Provided entries
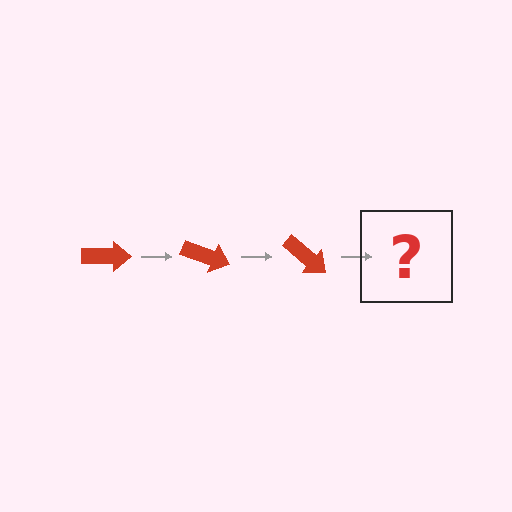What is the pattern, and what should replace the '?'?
The pattern is that the arrow rotates 20 degrees clockwise each step. The '?' should be a red arrow rotated 60 degrees clockwise.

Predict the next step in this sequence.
The next step is a red arrow rotated 60 degrees clockwise.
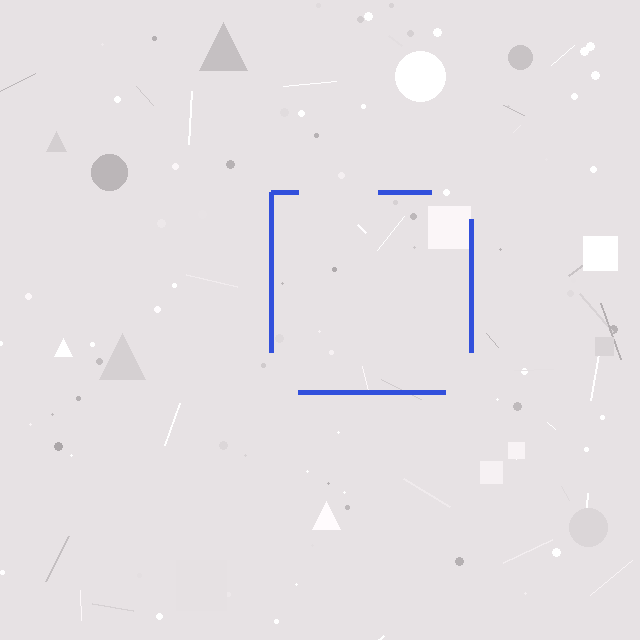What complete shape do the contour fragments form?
The contour fragments form a square.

Required task
The records above are to be quoted exactly, with all pictures left out.

Task solution
What is the pattern, and what should replace the '?'?
The pattern is that the arrow rotates 20 degrees clockwise each step. The '?' should be a red arrow rotated 60 degrees clockwise.

Predict the next step in this sequence.
The next step is a red arrow rotated 60 degrees clockwise.
What complete shape do the contour fragments form?
The contour fragments form a square.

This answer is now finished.